**WHAT IS ASKED**
With the images removed, repeat the data below exactly.

**DATA IN THIS EXERCISE**
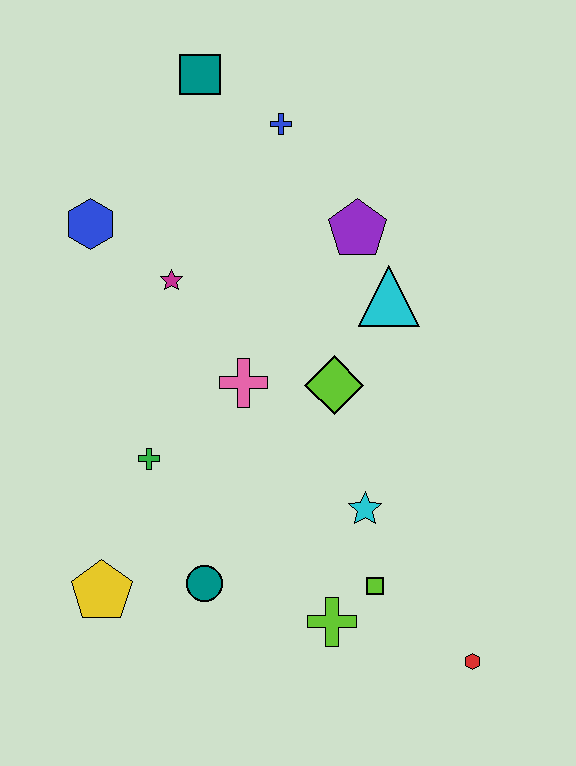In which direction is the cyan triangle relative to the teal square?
The cyan triangle is below the teal square.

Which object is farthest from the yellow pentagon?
The teal square is farthest from the yellow pentagon.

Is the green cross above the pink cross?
No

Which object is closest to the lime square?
The lime cross is closest to the lime square.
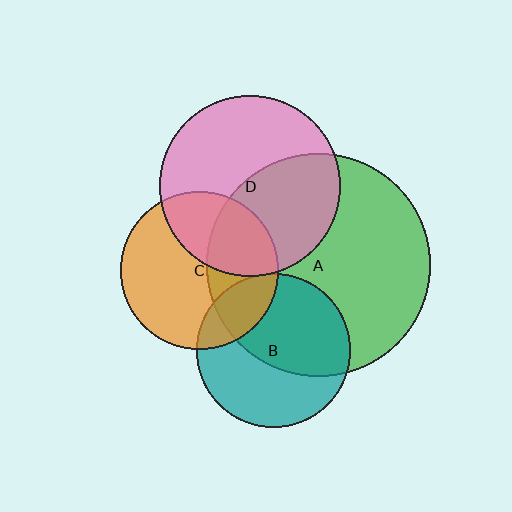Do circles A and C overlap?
Yes.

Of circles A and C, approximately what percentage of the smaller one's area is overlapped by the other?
Approximately 35%.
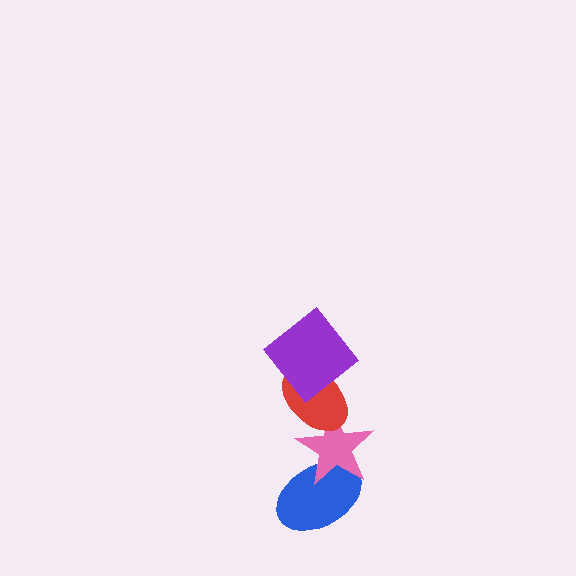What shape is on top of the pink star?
The red ellipse is on top of the pink star.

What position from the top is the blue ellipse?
The blue ellipse is 4th from the top.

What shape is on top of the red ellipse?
The purple diamond is on top of the red ellipse.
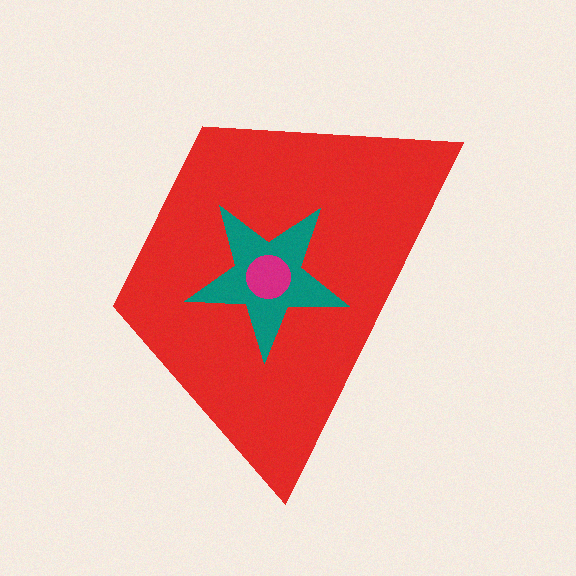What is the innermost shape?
The magenta circle.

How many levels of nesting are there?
3.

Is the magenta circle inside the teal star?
Yes.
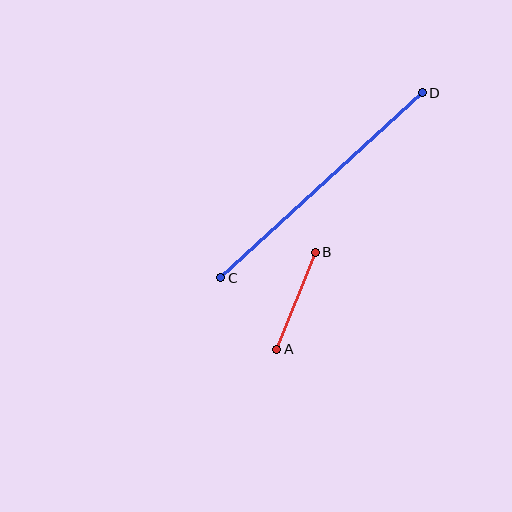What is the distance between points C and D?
The distance is approximately 273 pixels.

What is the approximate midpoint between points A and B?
The midpoint is at approximately (296, 301) pixels.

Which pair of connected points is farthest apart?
Points C and D are farthest apart.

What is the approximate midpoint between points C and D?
The midpoint is at approximately (321, 185) pixels.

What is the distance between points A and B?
The distance is approximately 104 pixels.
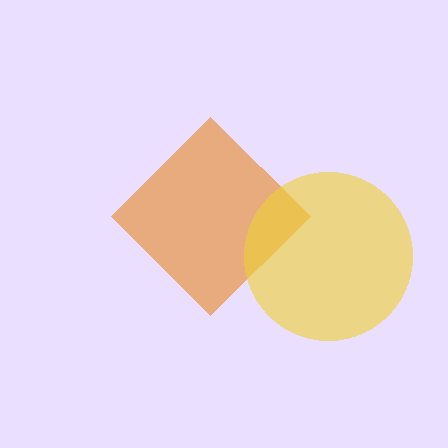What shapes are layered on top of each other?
The layered shapes are: an orange diamond, a yellow circle.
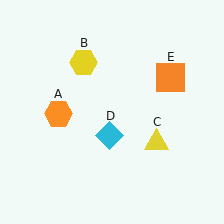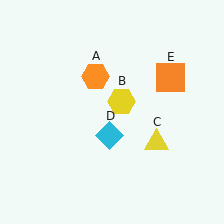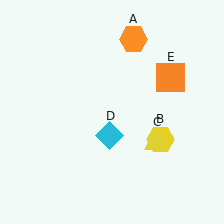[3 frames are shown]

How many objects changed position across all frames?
2 objects changed position: orange hexagon (object A), yellow hexagon (object B).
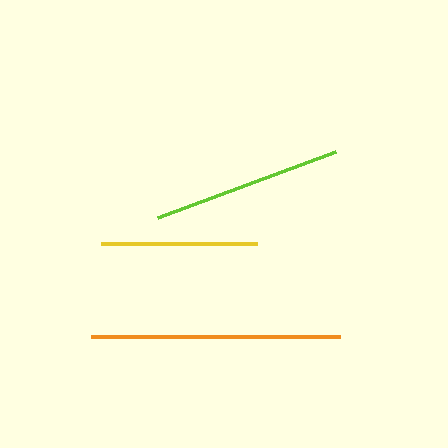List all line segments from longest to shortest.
From longest to shortest: orange, lime, yellow.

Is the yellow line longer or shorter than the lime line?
The lime line is longer than the yellow line.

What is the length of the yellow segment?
The yellow segment is approximately 156 pixels long.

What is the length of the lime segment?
The lime segment is approximately 190 pixels long.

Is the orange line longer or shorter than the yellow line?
The orange line is longer than the yellow line.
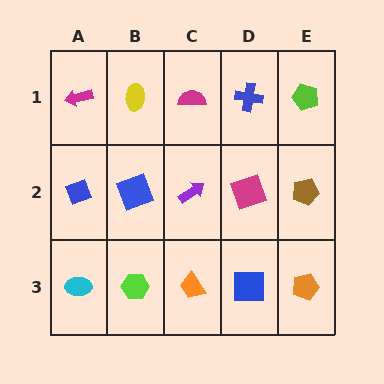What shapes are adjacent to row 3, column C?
A purple arrow (row 2, column C), a lime hexagon (row 3, column B), a blue square (row 3, column D).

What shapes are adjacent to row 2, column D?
A blue cross (row 1, column D), a blue square (row 3, column D), a purple arrow (row 2, column C), a brown pentagon (row 2, column E).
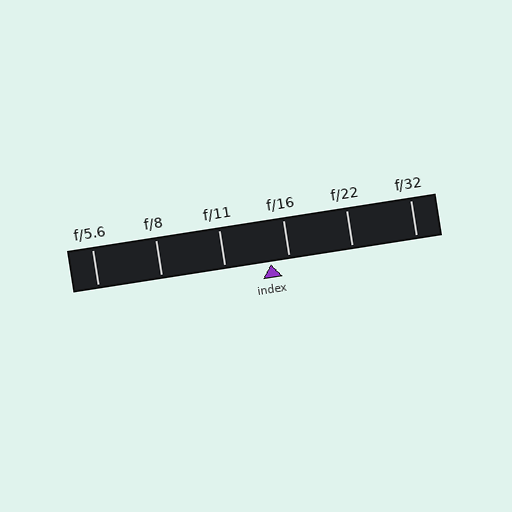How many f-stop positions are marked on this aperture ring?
There are 6 f-stop positions marked.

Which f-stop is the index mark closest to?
The index mark is closest to f/16.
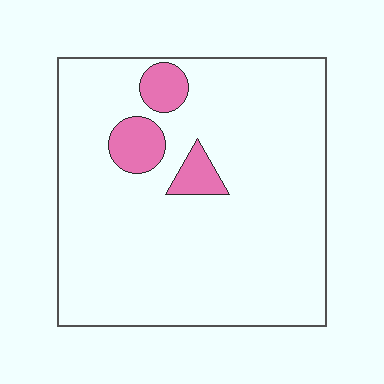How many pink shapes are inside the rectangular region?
3.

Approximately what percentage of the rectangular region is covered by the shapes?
Approximately 10%.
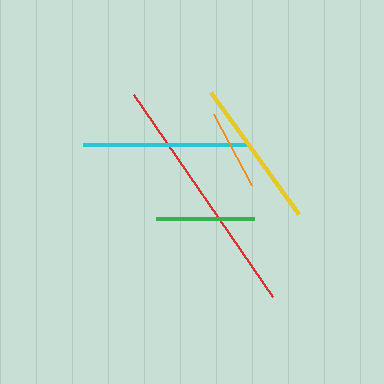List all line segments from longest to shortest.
From longest to shortest: red, cyan and yellow (about equal), green, orange.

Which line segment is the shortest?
The orange line is the shortest at approximately 80 pixels.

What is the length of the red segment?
The red segment is approximately 245 pixels long.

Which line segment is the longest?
The red line is the longest at approximately 245 pixels.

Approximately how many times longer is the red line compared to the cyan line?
The red line is approximately 1.5 times the length of the cyan line.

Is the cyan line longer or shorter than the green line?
The cyan line is longer than the green line.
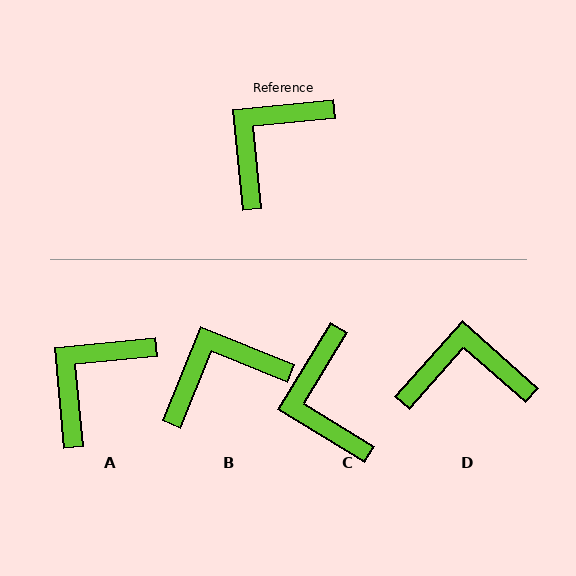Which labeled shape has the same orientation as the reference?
A.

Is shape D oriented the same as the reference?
No, it is off by about 47 degrees.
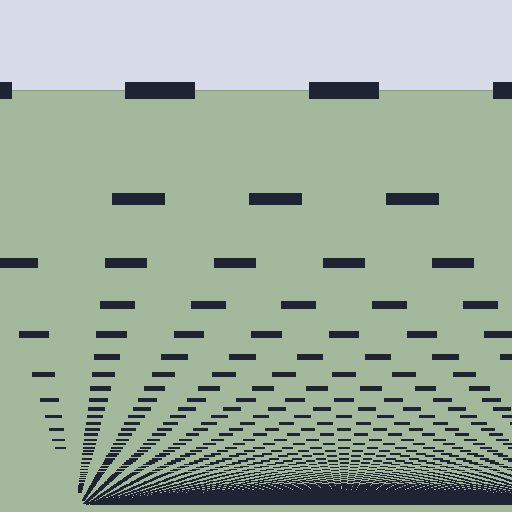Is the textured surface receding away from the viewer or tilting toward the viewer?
The surface appears to tilt toward the viewer. Texture elements get larger and sparser toward the top.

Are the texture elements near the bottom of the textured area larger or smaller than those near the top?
Smaller. The gradient is inverted — elements near the bottom are smaller and denser.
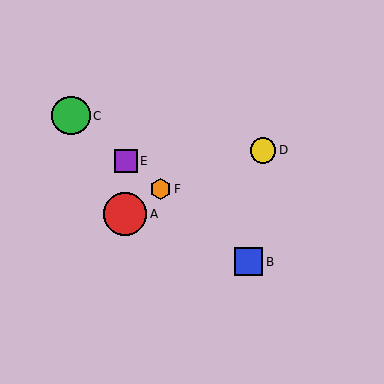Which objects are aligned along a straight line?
Objects B, C, E, F are aligned along a straight line.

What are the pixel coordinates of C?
Object C is at (71, 116).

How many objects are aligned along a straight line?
4 objects (B, C, E, F) are aligned along a straight line.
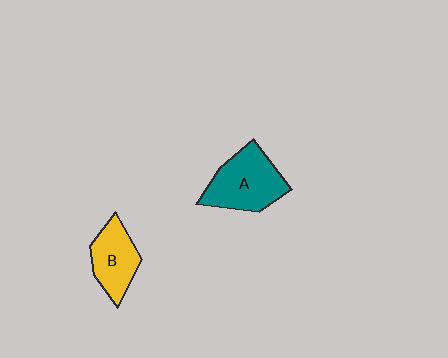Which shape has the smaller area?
Shape B (yellow).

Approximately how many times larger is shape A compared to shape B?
Approximately 1.4 times.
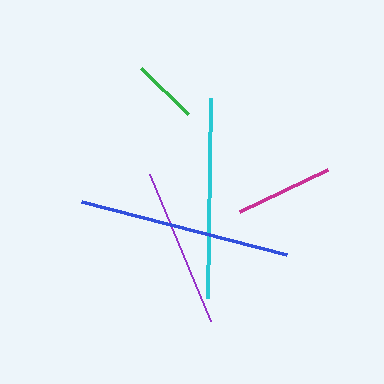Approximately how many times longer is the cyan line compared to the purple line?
The cyan line is approximately 1.3 times the length of the purple line.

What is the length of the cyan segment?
The cyan segment is approximately 200 pixels long.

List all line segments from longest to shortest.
From longest to shortest: blue and cyan (about equal), purple, magenta, green.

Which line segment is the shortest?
The green line is the shortest at approximately 66 pixels.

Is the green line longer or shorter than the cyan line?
The cyan line is longer than the green line.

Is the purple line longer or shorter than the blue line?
The blue line is longer than the purple line.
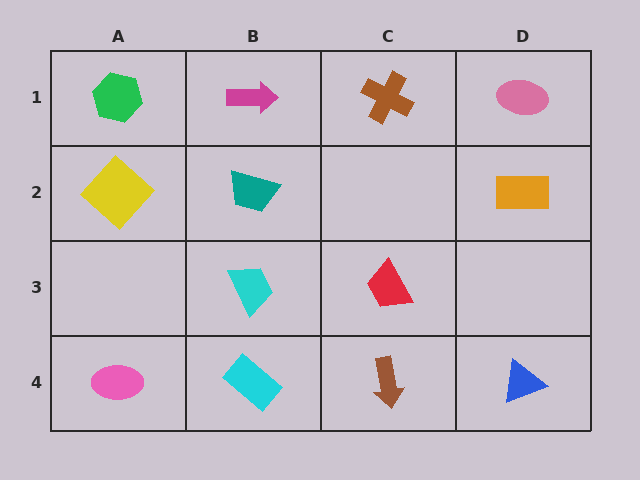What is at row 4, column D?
A blue triangle.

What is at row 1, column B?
A magenta arrow.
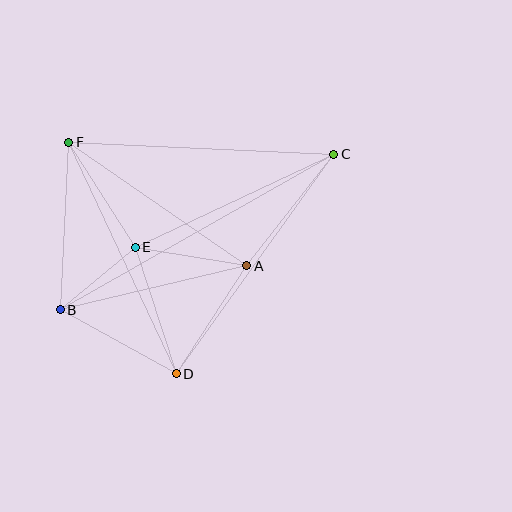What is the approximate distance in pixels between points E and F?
The distance between E and F is approximately 124 pixels.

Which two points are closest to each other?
Points B and E are closest to each other.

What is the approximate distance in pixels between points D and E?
The distance between D and E is approximately 133 pixels.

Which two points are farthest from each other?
Points B and C are farthest from each other.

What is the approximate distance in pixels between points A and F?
The distance between A and F is approximately 217 pixels.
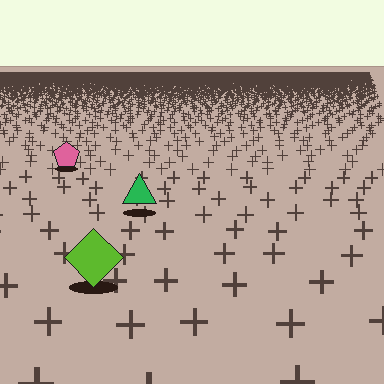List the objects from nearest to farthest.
From nearest to farthest: the lime diamond, the green triangle, the pink pentagon.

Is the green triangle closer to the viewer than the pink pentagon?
Yes. The green triangle is closer — you can tell from the texture gradient: the ground texture is coarser near it.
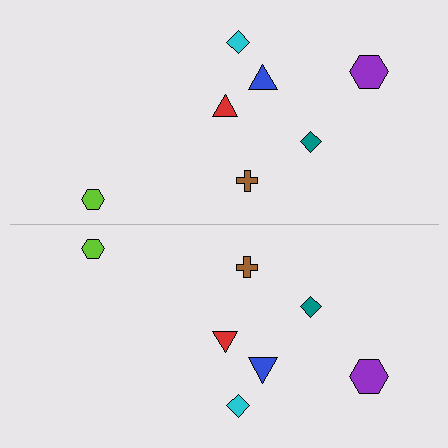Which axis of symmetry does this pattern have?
The pattern has a horizontal axis of symmetry running through the center of the image.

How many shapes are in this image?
There are 14 shapes in this image.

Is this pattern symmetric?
Yes, this pattern has bilateral (reflection) symmetry.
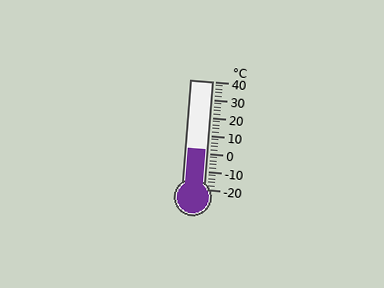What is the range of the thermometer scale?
The thermometer scale ranges from -20°C to 40°C.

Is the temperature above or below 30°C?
The temperature is below 30°C.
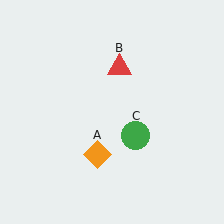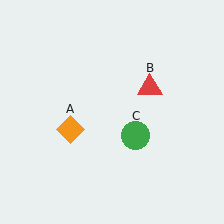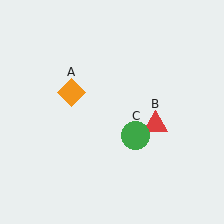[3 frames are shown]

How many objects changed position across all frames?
2 objects changed position: orange diamond (object A), red triangle (object B).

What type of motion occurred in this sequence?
The orange diamond (object A), red triangle (object B) rotated clockwise around the center of the scene.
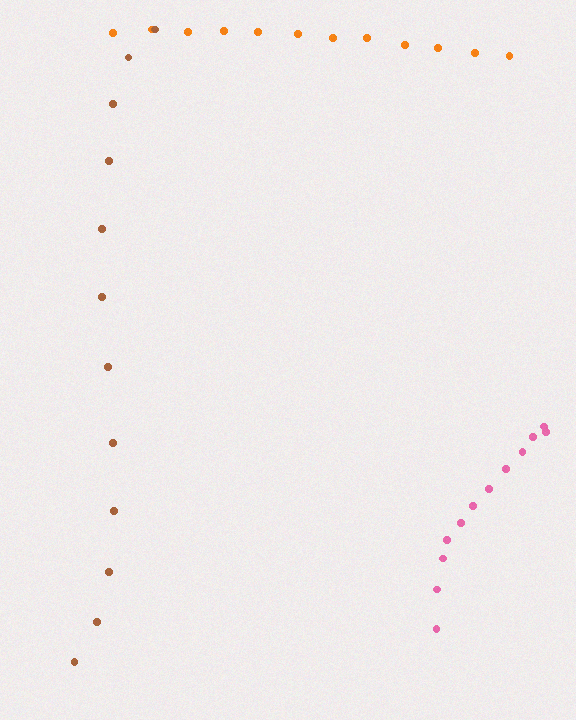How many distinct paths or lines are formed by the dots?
There are 3 distinct paths.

**EXERCISE SOLUTION**
In which direction is the cyan triangle relative to the teal square?
The cyan triangle is below the teal square.

Which object is farthest from the yellow pentagon?
The teal square is farthest from the yellow pentagon.

Is the green cross above the pink cross?
No

Which object is closest to the lime square?
The lime cross is closest to the lime square.
Do circles A and C overlap?
Yes.

Of circles A and C, approximately what percentage of the smaller one's area is overlapped by the other?
Approximately 35%.
What shape is on top of the pink star?
The red ellipse is on top of the pink star.

What position from the top is the blue ellipse?
The blue ellipse is 4th from the top.

What shape is on top of the red ellipse?
The purple diamond is on top of the red ellipse.
What is the innermost shape?
The magenta circle.

How many levels of nesting are there?
3.

Is the magenta circle inside the teal star?
Yes.
What is the distance between points C and D?
The distance is approximately 273 pixels.

What is the approximate midpoint between points A and B?
The midpoint is at approximately (296, 301) pixels.

Which pair of connected points is farthest apart?
Points C and D are farthest apart.

What is the approximate midpoint between points C and D?
The midpoint is at approximately (321, 185) pixels.

What is the distance between points A and B?
The distance is approximately 104 pixels.
What shapes are layered on top of each other?
The layered shapes are: an orange diamond, a yellow circle.
[3 frames are shown]

How many objects changed position across all frames?
2 objects changed position: orange hexagon (object A), yellow hexagon (object B).
List all line segments from longest to shortest.
From longest to shortest: orange, lime, yellow.

Is the yellow line longer or shorter than the lime line?
The lime line is longer than the yellow line.

What is the length of the yellow segment?
The yellow segment is approximately 156 pixels long.

What is the length of the lime segment?
The lime segment is approximately 190 pixels long.

Is the orange line longer or shorter than the yellow line?
The orange line is longer than the yellow line.
What shapes are adjacent to row 3, column C?
A purple arrow (row 2, column C), a lime hexagon (row 3, column B), a blue square (row 3, column D).

What shapes are adjacent to row 2, column D?
A blue cross (row 1, column D), a blue square (row 3, column D), a purple arrow (row 2, column C), a brown pentagon (row 2, column E).
How many f-stop positions are marked on this aperture ring?
There are 6 f-stop positions marked.

Which f-stop is the index mark closest to?
The index mark is closest to f/16.
How many pink shapes are inside the rectangular region?
3.

Approximately what percentage of the rectangular region is covered by the shapes?
Approximately 10%.
List all line segments from longest to shortest.
From longest to shortest: red, cyan and yellow (about equal), green, orange.

Which line segment is the shortest?
The orange line is the shortest at approximately 80 pixels.

What is the length of the red segment?
The red segment is approximately 245 pixels long.

Which line segment is the longest?
The red line is the longest at approximately 245 pixels.

Approximately how many times longer is the red line compared to the cyan line?
The red line is approximately 1.5 times the length of the cyan line.

Is the cyan line longer or shorter than the green line?
The cyan line is longer than the green line.
Which labeled shape has the same orientation as the reference?
A.

Is shape D oriented the same as the reference?
No, it is off by about 47 degrees.
Is the textured surface receding away from the viewer or tilting toward the viewer?
The surface appears to tilt toward the viewer. Texture elements get larger and sparser toward the top.

Are the texture elements near the bottom of the textured area larger or smaller than those near the top?
Smaller. The gradient is inverted — elements near the bottom are smaller and denser.
Which objects are aligned along a straight line?
Objects B, C, E, F are aligned along a straight line.

What are the pixel coordinates of C?
Object C is at (71, 116).

How many objects are aligned along a straight line?
4 objects (B, C, E, F) are aligned along a straight line.
Which shape has the smaller area?
Shape B (yellow).

Approximately how many times larger is shape A compared to shape B?
Approximately 1.4 times.
Approximately how many times longer is the cyan line compared to the purple line?
The cyan line is approximately 1.3 times the length of the purple line.

What is the length of the cyan segment?
The cyan segment is approximately 200 pixels long.

List all line segments from longest to shortest.
From longest to shortest: blue and cyan (about equal), purple, magenta, green.

Which line segment is the shortest?
The green line is the shortest at approximately 66 pixels.

Is the green line longer or shorter than the cyan line?
The cyan line is longer than the green line.

Is the purple line longer or shorter than the blue line?
The blue line is longer than the purple line.
What is at row 4, column D?
A blue triangle.

What is at row 1, column B?
A magenta arrow.
What is the approximate distance in pixels between points E and F?
The distance between E and F is approximately 124 pixels.

Which two points are closest to each other?
Points B and E are closest to each other.

What is the approximate distance in pixels between points D and E?
The distance between D and E is approximately 133 pixels.

Which two points are farthest from each other?
Points B and C are farthest from each other.

What is the approximate distance in pixels between points A and F?
The distance between A and F is approximately 217 pixels.
List the objects from nearest to farthest.
From nearest to farthest: the lime diamond, the green triangle, the pink pentagon.

Is the green triangle closer to the viewer than the pink pentagon?
Yes. The green triangle is closer — you can tell from the texture gradient: the ground texture is coarser near it.
Which axis of symmetry does this pattern have?
The pattern has a horizontal axis of symmetry running through the center of the image.

How many shapes are in this image?
There are 14 shapes in this image.

Is this pattern symmetric?
Yes, this pattern has bilateral (reflection) symmetry.
What is the range of the thermometer scale?
The thermometer scale ranges from -20°C to 40°C.

Is the temperature above or below 30°C?
The temperature is below 30°C.
[3 frames are shown]

How many objects changed position across all frames?
2 objects changed position: orange diamond (object A), red triangle (object B).

What type of motion occurred in this sequence?
The orange diamond (object A), red triangle (object B) rotated clockwise around the center of the scene.
How many distinct paths or lines are formed by the dots?
There are 3 distinct paths.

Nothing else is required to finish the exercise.